INSTRUCTION: Copy out the material below in full, but not its images.

==============================

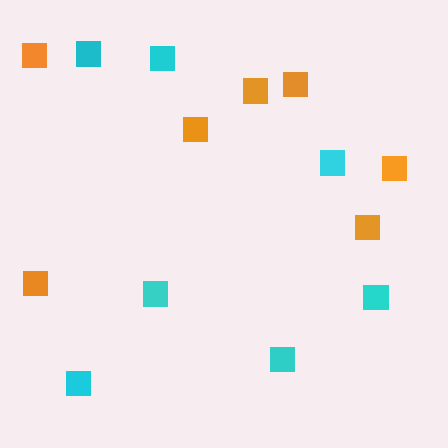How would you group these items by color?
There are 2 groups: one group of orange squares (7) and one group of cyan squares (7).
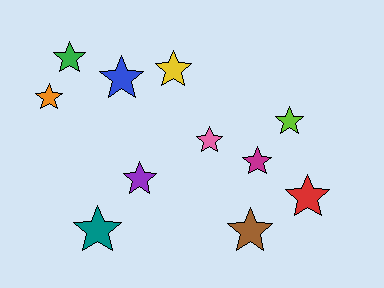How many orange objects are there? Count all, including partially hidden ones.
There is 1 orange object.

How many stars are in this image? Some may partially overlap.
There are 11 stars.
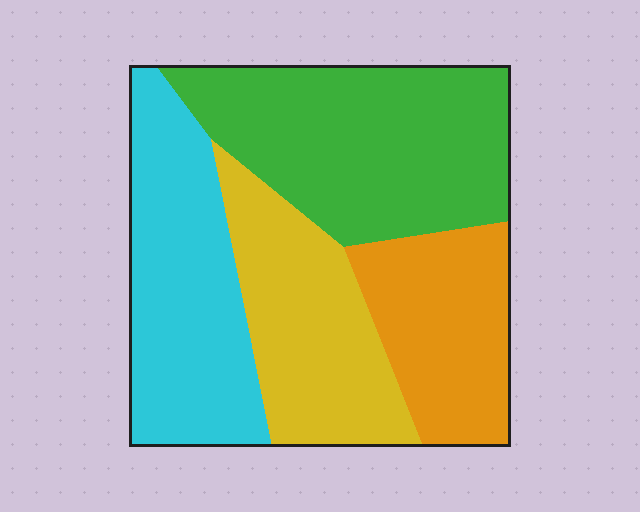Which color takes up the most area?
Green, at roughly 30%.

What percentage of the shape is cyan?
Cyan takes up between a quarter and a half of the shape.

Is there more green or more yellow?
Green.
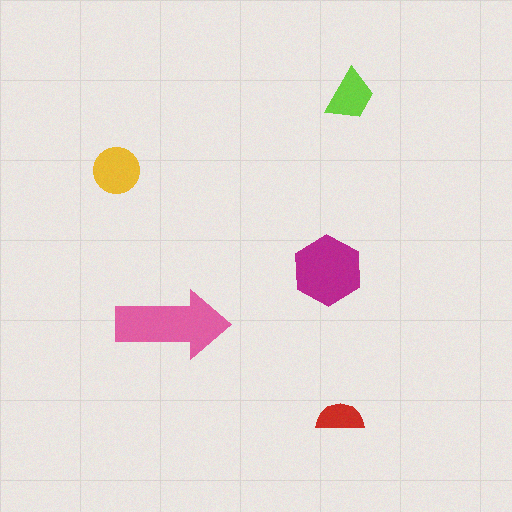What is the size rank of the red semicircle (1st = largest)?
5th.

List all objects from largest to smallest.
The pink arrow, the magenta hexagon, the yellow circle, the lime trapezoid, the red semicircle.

==============================

THE ANSWER:
How would you group these items by color?
There are 2 groups: one group of orange squares (7) and one group of cyan squares (7).
How many orange objects are there? Count all, including partially hidden ones.
There is 1 orange object.

How many stars are in this image? Some may partially overlap.
There are 11 stars.
Which color takes up the most area?
Green, at roughly 30%.

What percentage of the shape is cyan?
Cyan takes up between a quarter and a half of the shape.

Is there more green or more yellow?
Green.
What is the size rank of the red semicircle (1st = largest)?
5th.

List all objects from largest to smallest.
The pink arrow, the magenta hexagon, the yellow circle, the lime trapezoid, the red semicircle.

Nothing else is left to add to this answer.